**TASK**
Give the data below again exactly as written, without its pictures.

## Begin RECORDED INFORMATION

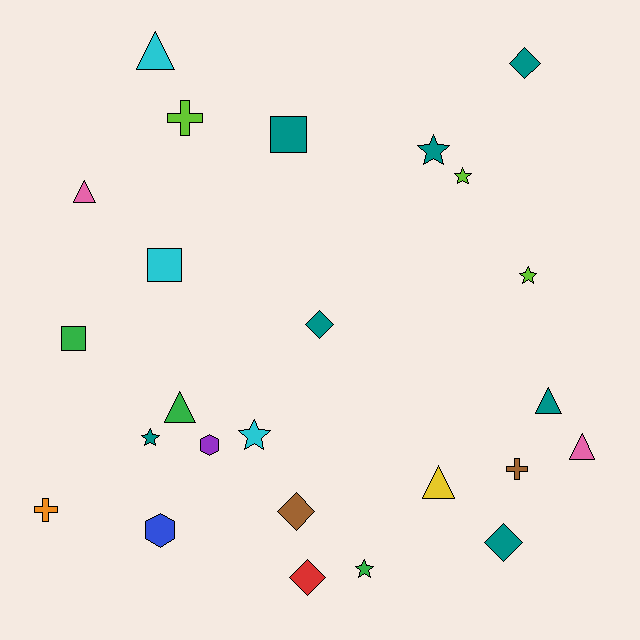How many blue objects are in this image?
There is 1 blue object.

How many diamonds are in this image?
There are 5 diamonds.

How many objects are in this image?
There are 25 objects.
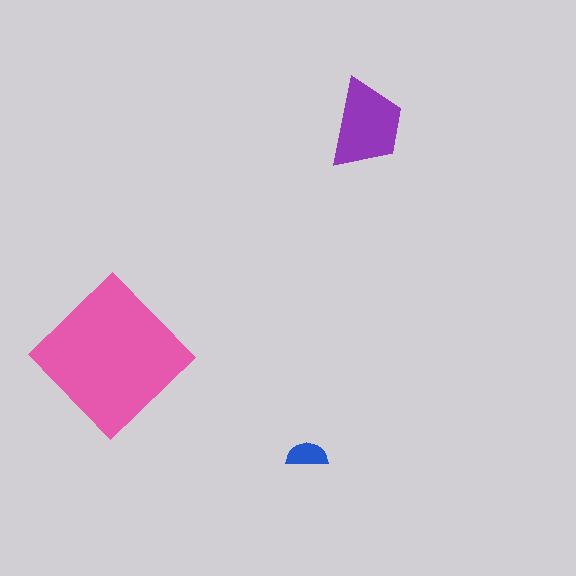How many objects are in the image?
There are 3 objects in the image.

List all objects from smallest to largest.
The blue semicircle, the purple trapezoid, the pink diamond.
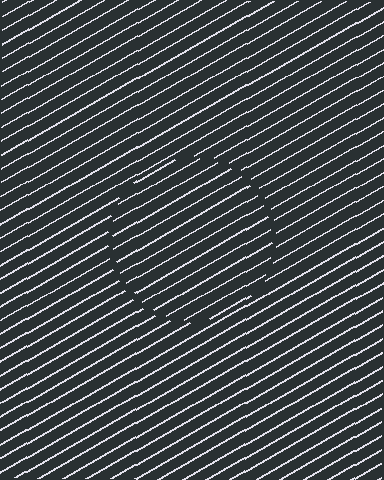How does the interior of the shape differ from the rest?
The interior of the shape contains the same grating, shifted by half a period — the contour is defined by the phase discontinuity where line-ends from the inner and outer gratings abut.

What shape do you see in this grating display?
An illusory circle. The interior of the shape contains the same grating, shifted by half a period — the contour is defined by the phase discontinuity where line-ends from the inner and outer gratings abut.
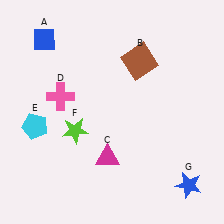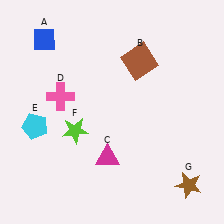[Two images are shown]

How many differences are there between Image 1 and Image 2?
There is 1 difference between the two images.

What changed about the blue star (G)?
In Image 1, G is blue. In Image 2, it changed to brown.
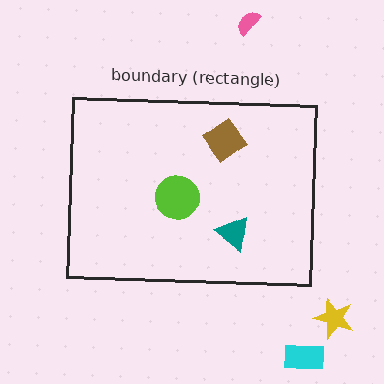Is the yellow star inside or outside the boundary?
Outside.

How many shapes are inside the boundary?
3 inside, 3 outside.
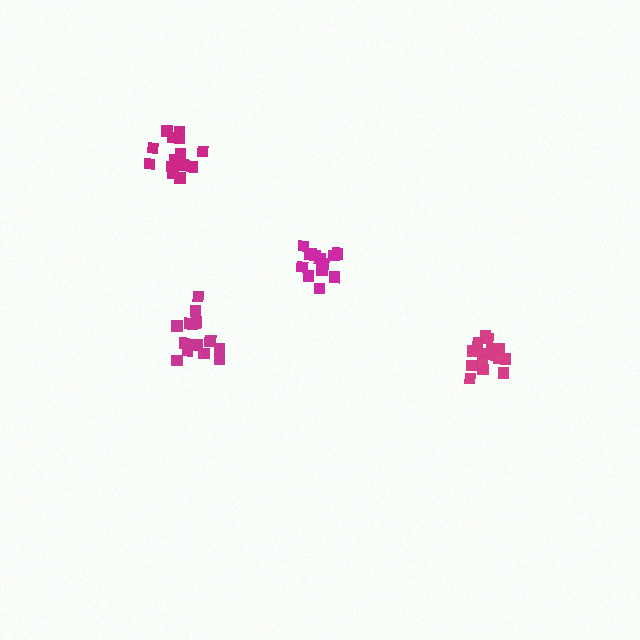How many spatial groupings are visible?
There are 4 spatial groupings.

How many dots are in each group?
Group 1: 16 dots, Group 2: 16 dots, Group 3: 16 dots, Group 4: 13 dots (61 total).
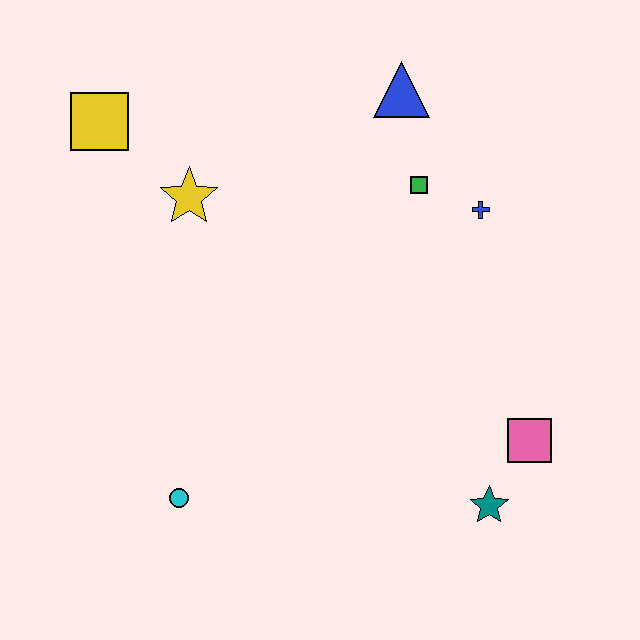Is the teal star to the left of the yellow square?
No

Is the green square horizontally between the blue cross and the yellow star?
Yes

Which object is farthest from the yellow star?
The teal star is farthest from the yellow star.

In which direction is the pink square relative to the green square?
The pink square is below the green square.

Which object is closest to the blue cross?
The green square is closest to the blue cross.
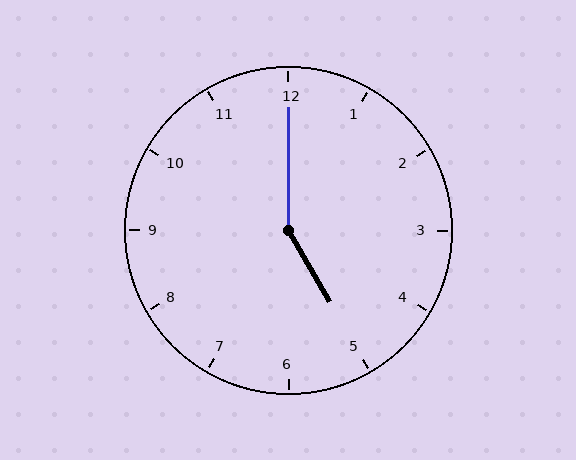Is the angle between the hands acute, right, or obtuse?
It is obtuse.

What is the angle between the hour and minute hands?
Approximately 150 degrees.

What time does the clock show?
5:00.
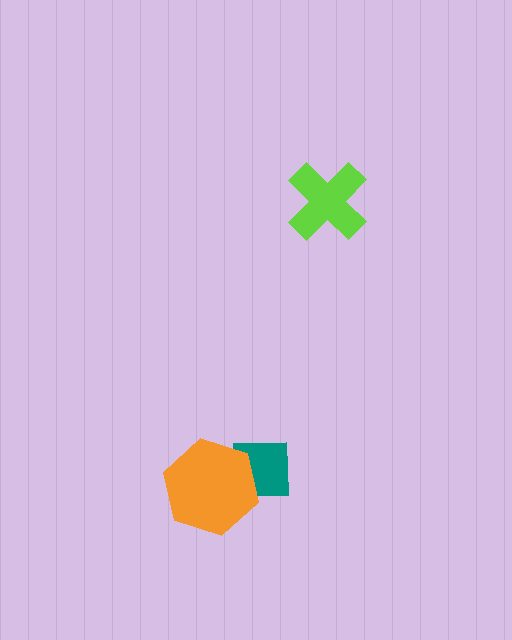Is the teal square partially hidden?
Yes, it is partially covered by another shape.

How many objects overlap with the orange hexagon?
1 object overlaps with the orange hexagon.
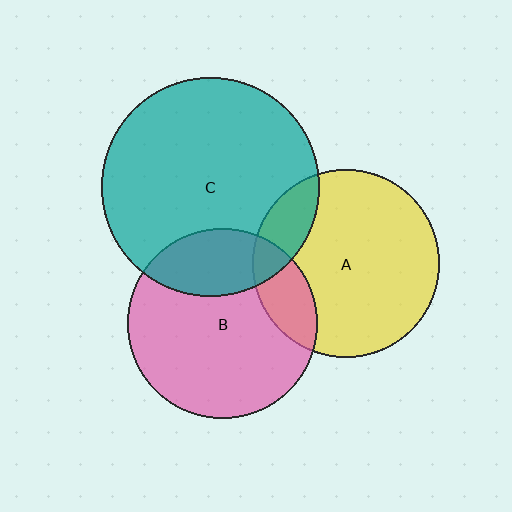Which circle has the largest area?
Circle C (teal).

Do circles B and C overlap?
Yes.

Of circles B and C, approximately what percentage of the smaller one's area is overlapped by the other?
Approximately 25%.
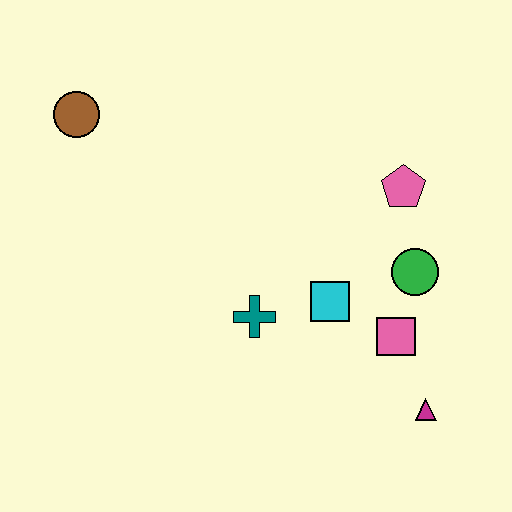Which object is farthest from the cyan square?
The brown circle is farthest from the cyan square.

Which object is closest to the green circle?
The pink square is closest to the green circle.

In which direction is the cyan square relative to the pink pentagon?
The cyan square is below the pink pentagon.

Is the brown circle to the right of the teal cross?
No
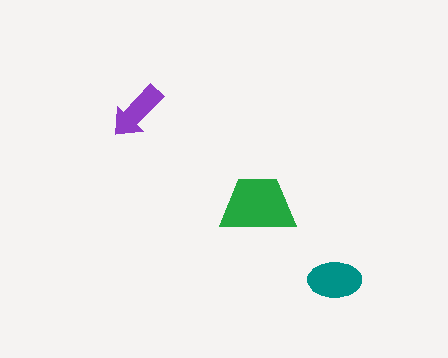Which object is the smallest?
The purple arrow.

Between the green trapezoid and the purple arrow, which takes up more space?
The green trapezoid.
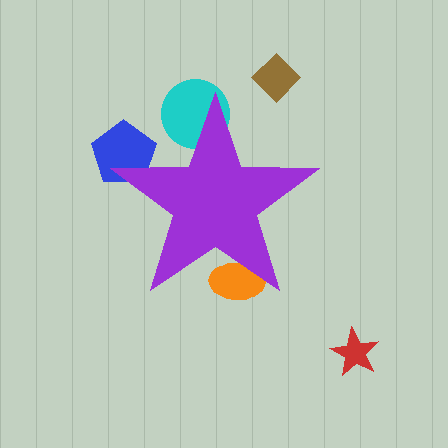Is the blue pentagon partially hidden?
Yes, the blue pentagon is partially hidden behind the purple star.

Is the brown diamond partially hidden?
No, the brown diamond is fully visible.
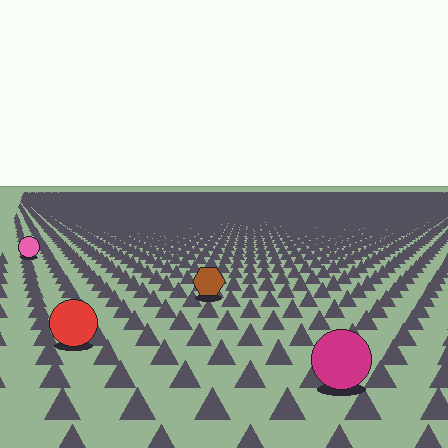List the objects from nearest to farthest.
From nearest to farthest: the magenta circle, the red circle, the brown hexagon, the pink circle.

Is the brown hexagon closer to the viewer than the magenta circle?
No. The magenta circle is closer — you can tell from the texture gradient: the ground texture is coarser near it.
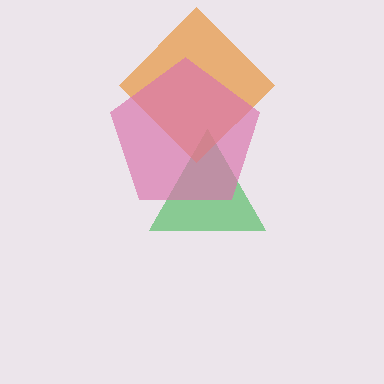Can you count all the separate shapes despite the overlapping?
Yes, there are 3 separate shapes.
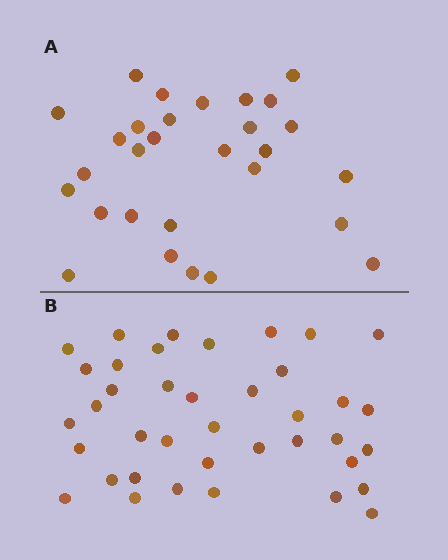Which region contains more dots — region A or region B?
Region B (the bottom region) has more dots.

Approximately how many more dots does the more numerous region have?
Region B has roughly 10 or so more dots than region A.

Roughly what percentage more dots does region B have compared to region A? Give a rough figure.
About 35% more.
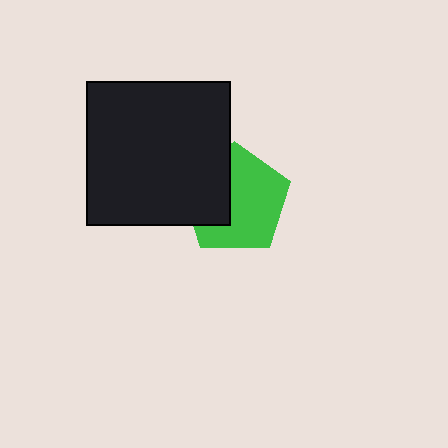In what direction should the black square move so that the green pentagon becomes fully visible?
The black square should move left. That is the shortest direction to clear the overlap and leave the green pentagon fully visible.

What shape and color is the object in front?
The object in front is a black square.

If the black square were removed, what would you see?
You would see the complete green pentagon.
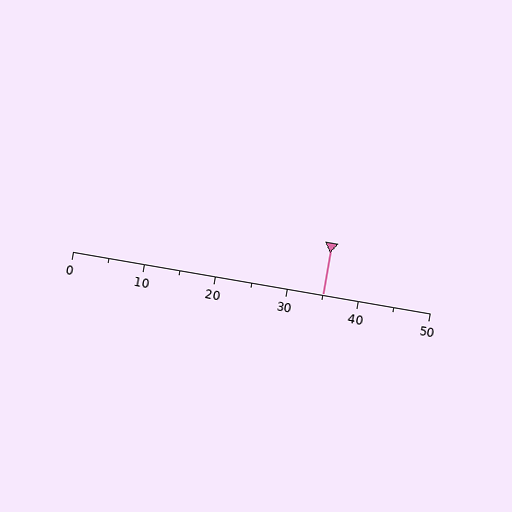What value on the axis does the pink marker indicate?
The marker indicates approximately 35.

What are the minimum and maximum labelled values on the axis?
The axis runs from 0 to 50.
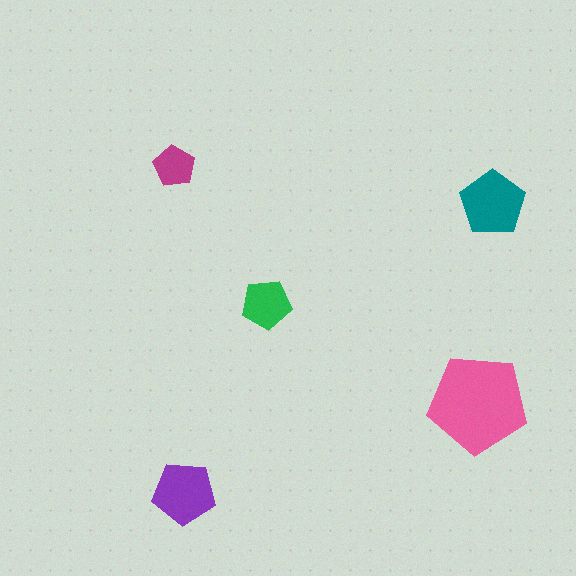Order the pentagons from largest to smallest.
the pink one, the teal one, the purple one, the green one, the magenta one.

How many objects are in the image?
There are 5 objects in the image.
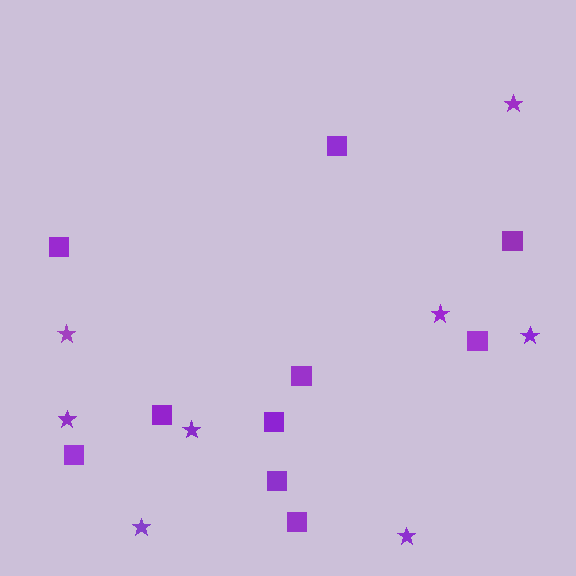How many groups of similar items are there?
There are 2 groups: one group of squares (10) and one group of stars (8).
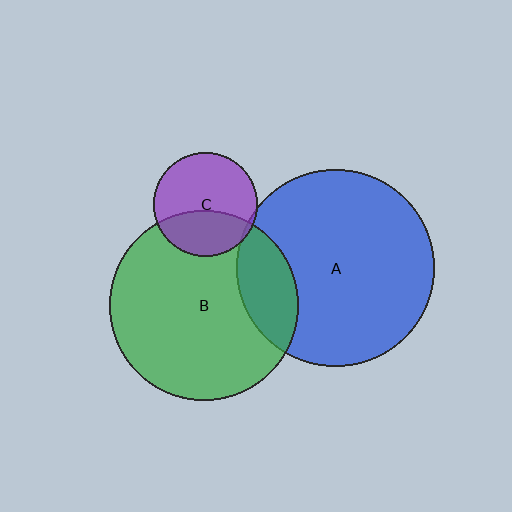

## End RECORDED INFORMATION

**FULL RESPONSE**
How many blue objects are in this image?
There is 1 blue object.

How many diamonds are in this image?
There are 5 diamonds.

How many objects are in this image?
There are 25 objects.
How many objects are in the image?
There are 3 objects in the image.

List all objects from smallest to largest.
The blue semicircle, the purple trapezoid, the pink diamond.
How does the interior of the shape differ from the rest?
The interior of the shape contains the same grating, shifted by half a period — the contour is defined by the phase discontinuity where line-ends from the inner and outer gratings abut.

What shape do you see in this grating display?
An illusory circle. The interior of the shape contains the same grating, shifted by half a period — the contour is defined by the phase discontinuity where line-ends from the inner and outer gratings abut.
[Two images are shown]

How many differences are there between Image 1 and Image 2?
There is 1 difference between the two images.

What changed about the blue star (G)?
In Image 1, G is blue. In Image 2, it changed to brown.
Is the yellow star inside or outside the boundary?
Outside.

How many shapes are inside the boundary?
3 inside, 3 outside.
How many spatial groupings are visible?
There are 4 spatial groupings.

How many dots are in each group?
Group 1: 16 dots, Group 2: 16 dots, Group 3: 16 dots, Group 4: 13 dots (61 total).
Is the teal star to the left of the yellow square?
No

Is the green square horizontally between the blue cross and the yellow star?
Yes

Which object is farthest from the yellow star?
The teal star is farthest from the yellow star.

In which direction is the pink square relative to the green square?
The pink square is below the green square.

Which object is closest to the blue cross?
The green square is closest to the blue cross.
Is the angle between the hands acute, right, or obtuse?
It is obtuse.

What is the angle between the hour and minute hands?
Approximately 150 degrees.

What time does the clock show?
5:00.
Is the teal square partially hidden?
Yes, it is partially covered by another shape.

How many objects overlap with the orange hexagon?
1 object overlaps with the orange hexagon.
Which circle has the largest area?
Circle C (teal).

Do circles B and C overlap?
Yes.

Of circles B and C, approximately what percentage of the smaller one's area is overlapped by the other?
Approximately 25%.
Which object is farthest from the cyan square?
The brown circle is farthest from the cyan square.

Which object is closest to the green circle?
The pink square is closest to the green circle.

In which direction is the cyan square relative to the pink pentagon?
The cyan square is below the pink pentagon.

Is the brown circle to the right of the teal cross?
No
Which object is the smallest?
The purple arrow.

Between the green trapezoid and the purple arrow, which takes up more space?
The green trapezoid.
Is the blue pentagon partially hidden?
Yes, the blue pentagon is partially hidden behind the purple star.

Is the brown diamond partially hidden?
No, the brown diamond is fully visible.
List the objects from nearest to farthest.
From nearest to farthest: the magenta circle, the red circle, the brown hexagon, the pink circle.

Is the brown hexagon closer to the viewer than the magenta circle?
No. The magenta circle is closer — you can tell from the texture gradient: the ground texture is coarser near it.
Can you count all the separate shapes despite the overlapping?
Yes, there are 3 separate shapes.
Which region contains more dots — region A or region B?
Region B (the bottom region) has more dots.

Approximately how many more dots does the more numerous region have?
Region B has roughly 10 or so more dots than region A.

Roughly what percentage more dots does region B have compared to region A? Give a rough figure.
About 35% more.
In what direction should the black square move so that the green pentagon becomes fully visible?
The black square should move left. That is the shortest direction to clear the overlap and leave the green pentagon fully visible.

What shape and color is the object in front?
The object in front is a black square.

If the black square were removed, what would you see?
You would see the complete green pentagon.
What value on the axis does the pink marker indicate?
The marker indicates approximately 35.

What are the minimum and maximum labelled values on the axis?
The axis runs from 0 to 50.
Order the pentagons from largest to smallest.
the pink one, the teal one, the purple one, the green one, the magenta one.

How many objects are in the image?
There are 5 objects in the image.
How many groups of similar items are there?
There are 2 groups: one group of squares (10) and one group of stars (8).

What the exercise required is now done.